Written task: Write every line out verbatim and omit the pictures.

Source records:
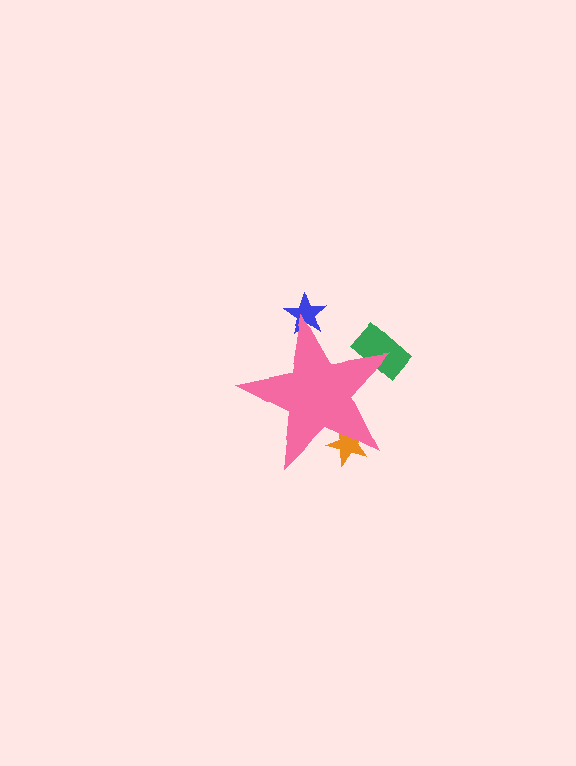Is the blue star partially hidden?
Yes, the blue star is partially hidden behind the pink star.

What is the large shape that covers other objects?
A pink star.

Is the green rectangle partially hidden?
Yes, the green rectangle is partially hidden behind the pink star.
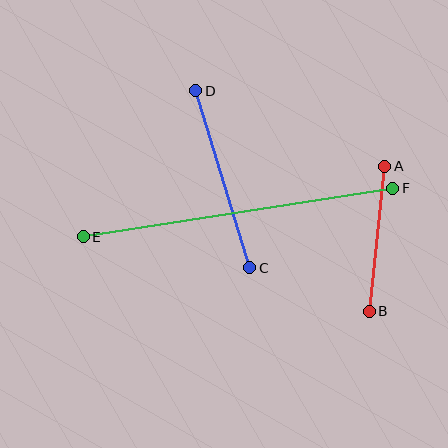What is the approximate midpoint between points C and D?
The midpoint is at approximately (223, 179) pixels.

Response to this exercise:
Is the blue star partially hidden?
Yes, the blue star is partially hidden behind the pink star.

What is the large shape that covers other objects?
A pink star.

Is the green rectangle partially hidden?
Yes, the green rectangle is partially hidden behind the pink star.
What is the approximate midpoint between points C and D?
The midpoint is at approximately (223, 179) pixels.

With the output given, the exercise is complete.